begin

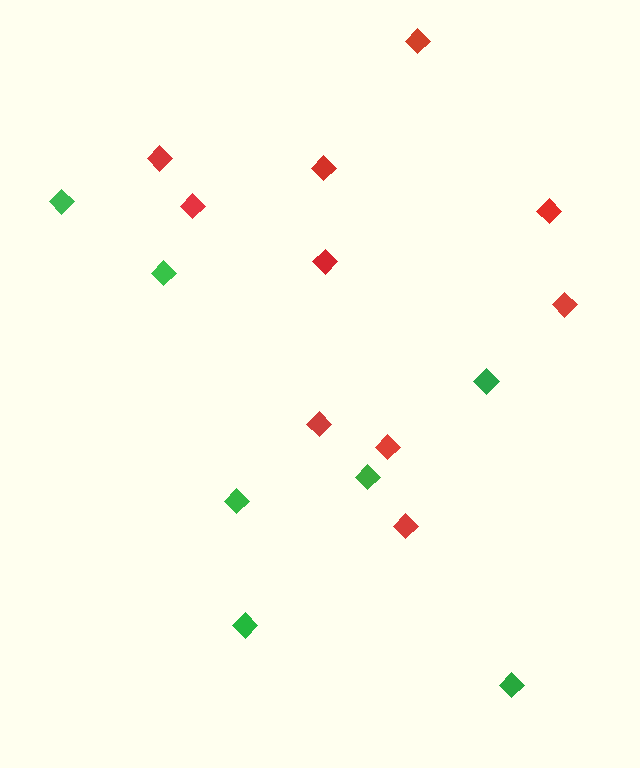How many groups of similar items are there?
There are 2 groups: one group of green diamonds (7) and one group of red diamonds (10).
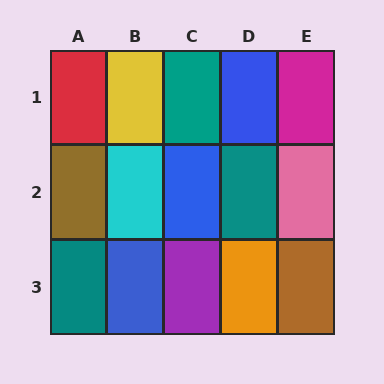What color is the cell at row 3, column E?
Brown.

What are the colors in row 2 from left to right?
Brown, cyan, blue, teal, pink.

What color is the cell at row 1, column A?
Red.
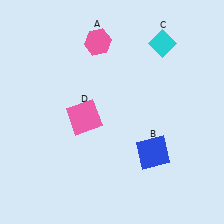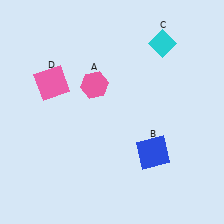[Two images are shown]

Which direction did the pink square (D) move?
The pink square (D) moved up and to the left.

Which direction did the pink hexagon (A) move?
The pink hexagon (A) moved down.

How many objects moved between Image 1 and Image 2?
2 objects moved between the two images.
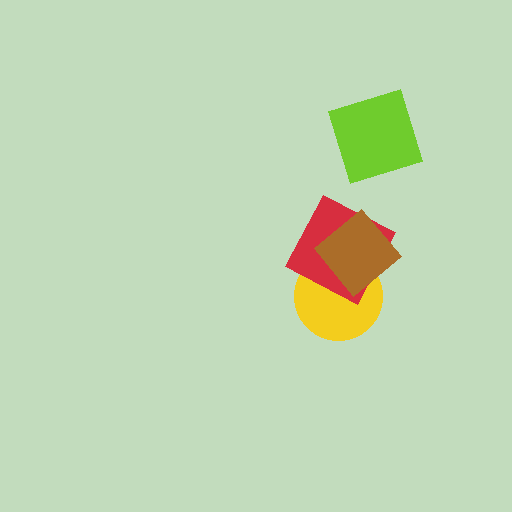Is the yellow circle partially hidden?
Yes, it is partially covered by another shape.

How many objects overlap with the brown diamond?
2 objects overlap with the brown diamond.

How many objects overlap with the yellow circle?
2 objects overlap with the yellow circle.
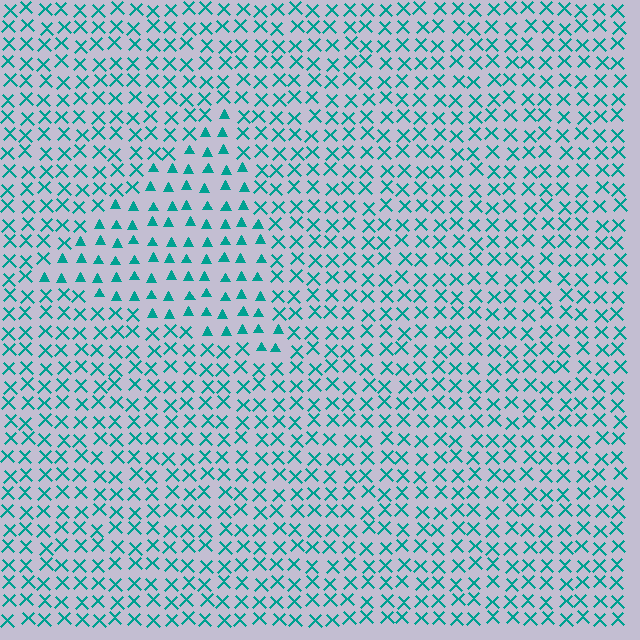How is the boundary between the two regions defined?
The boundary is defined by a change in element shape: triangles inside vs. X marks outside. All elements share the same color and spacing.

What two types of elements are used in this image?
The image uses triangles inside the triangle region and X marks outside it.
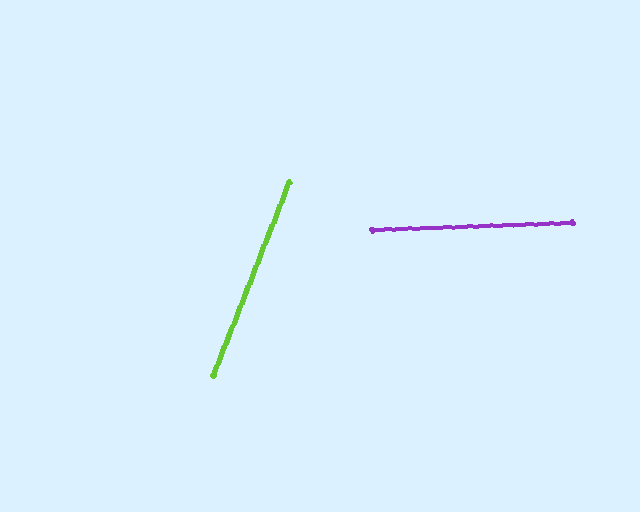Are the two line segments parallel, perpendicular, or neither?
Neither parallel nor perpendicular — they differ by about 67°.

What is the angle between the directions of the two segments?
Approximately 67 degrees.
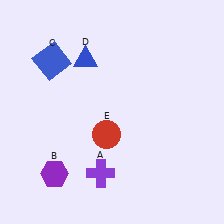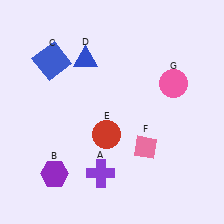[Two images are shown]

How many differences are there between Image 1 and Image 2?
There are 2 differences between the two images.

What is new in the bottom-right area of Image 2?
A pink square (F) was added in the bottom-right area of Image 2.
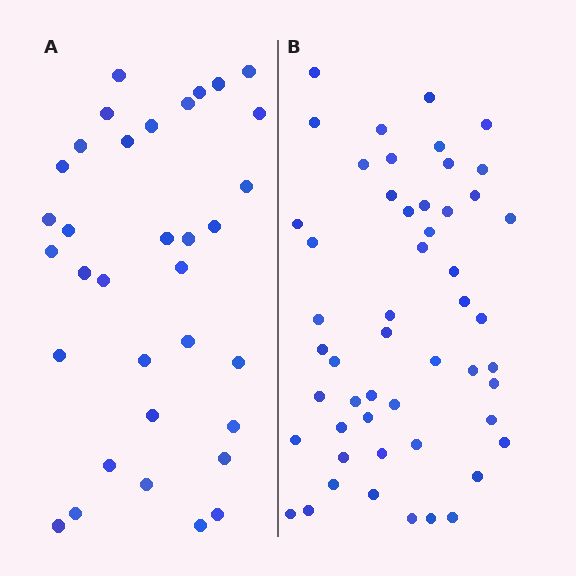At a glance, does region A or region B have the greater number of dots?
Region B (the right region) has more dots.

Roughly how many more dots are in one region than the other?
Region B has approximately 20 more dots than region A.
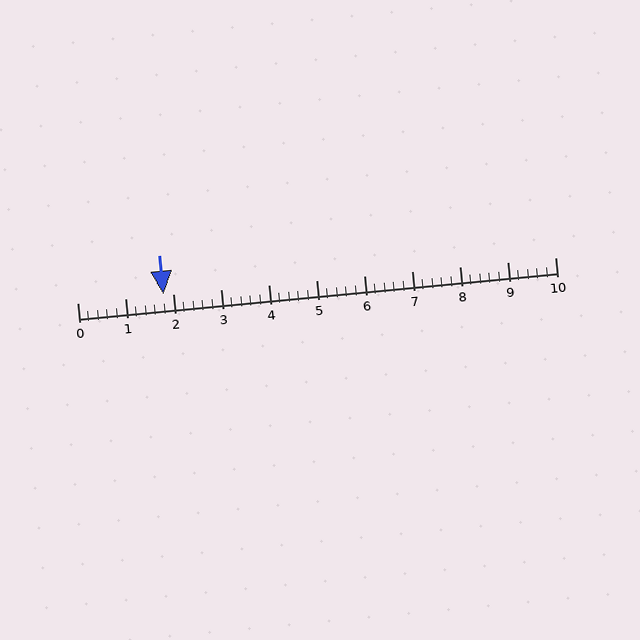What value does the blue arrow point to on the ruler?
The blue arrow points to approximately 1.8.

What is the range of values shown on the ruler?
The ruler shows values from 0 to 10.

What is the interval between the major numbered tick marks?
The major tick marks are spaced 1 units apart.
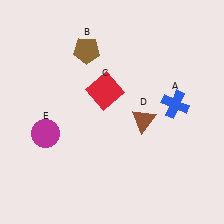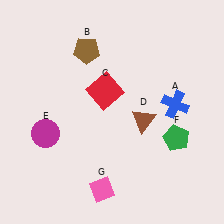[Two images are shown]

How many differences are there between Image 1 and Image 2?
There are 2 differences between the two images.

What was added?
A green pentagon (F), a pink diamond (G) were added in Image 2.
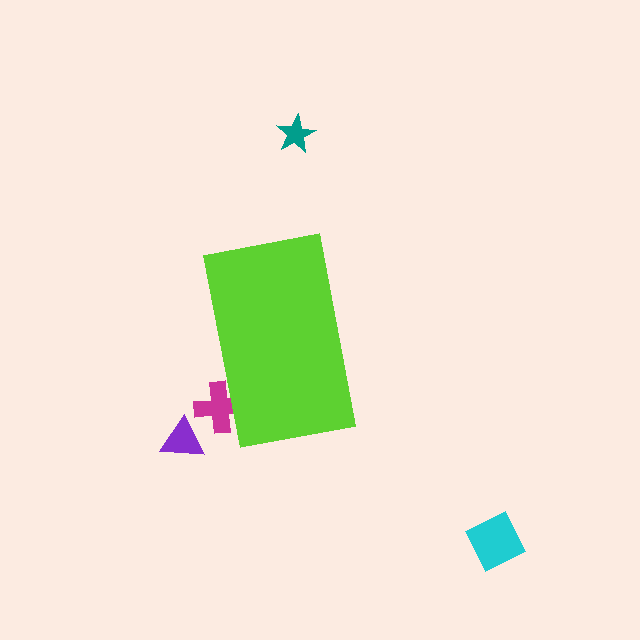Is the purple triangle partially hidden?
No, the purple triangle is fully visible.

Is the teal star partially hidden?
No, the teal star is fully visible.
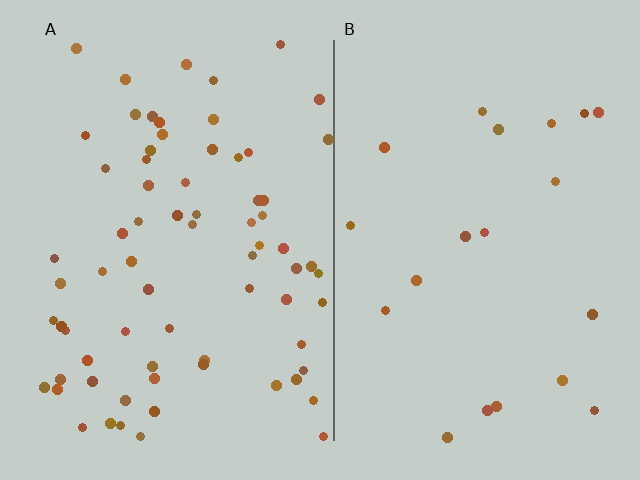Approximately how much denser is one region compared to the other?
Approximately 3.5× — region A over region B.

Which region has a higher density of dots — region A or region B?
A (the left).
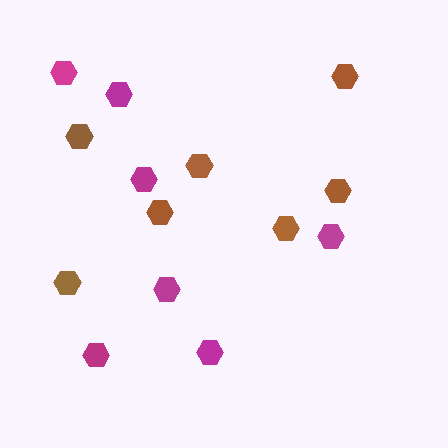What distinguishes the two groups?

end

Without including any picture, retype the entries exactly.

How many groups of similar items are there?
There are 2 groups: one group of green diamonds (7) and one group of red diamonds (10).
What color is the cell at row 3, column E?
Brown.

What are the colors in row 2 from left to right?
Brown, cyan, blue, teal, pink.

What color is the cell at row 1, column A?
Red.
[Two images are shown]

Which direction did the pink square (D) move?
The pink square (D) moved up and to the left.

Which direction did the pink hexagon (A) move?
The pink hexagon (A) moved down.

How many objects moved between Image 1 and Image 2?
2 objects moved between the two images.
Is the yellow circle partially hidden?
Yes, it is partially covered by another shape.

How many objects overlap with the brown diamond?
2 objects overlap with the brown diamond.

How many objects overlap with the yellow circle?
2 objects overlap with the yellow circle.
How is the boundary between the two regions defined?
The boundary is defined by a change in element shape: triangles inside vs. X marks outside. All elements share the same color and spacing.

What two types of elements are used in this image?
The image uses triangles inside the triangle region and X marks outside it.
Are the two line segments parallel, perpendicular, or neither?
Neither parallel nor perpendicular — they differ by about 67°.

What is the angle between the directions of the two segments?
Approximately 67 degrees.
[Two images are shown]

How many differences are there between Image 1 and Image 2?
There are 2 differences between the two images.

What is new in the bottom-right area of Image 2?
A pink square (F) was added in the bottom-right area of Image 2.
At a glance, does region A or region B have the greater number of dots?
Region B (the right region) has more dots.

Roughly how many more dots are in one region than the other?
Region B has approximately 20 more dots than region A.
What value does the blue arrow point to on the ruler?
The blue arrow points to approximately 1.8.

What is the range of values shown on the ruler?
The ruler shows values from 0 to 10.

What is the interval between the major numbered tick marks?
The major tick marks are spaced 1 units apart.
[Two images are shown]

How many differences are there between Image 1 and Image 2?
There are 2 differences between the two images.

What was added?
A green pentagon (F), a pink diamond (G) were added in Image 2.
Is the purple triangle partially hidden?
No, the purple triangle is fully visible.

Is the teal star partially hidden?
No, the teal star is fully visible.
Approximately how much denser is one region compared to the other?
Approximately 3.5× — region A over region B.

Which region has a higher density of dots — region A or region B?
A (the left).
What distinguishes the two groups?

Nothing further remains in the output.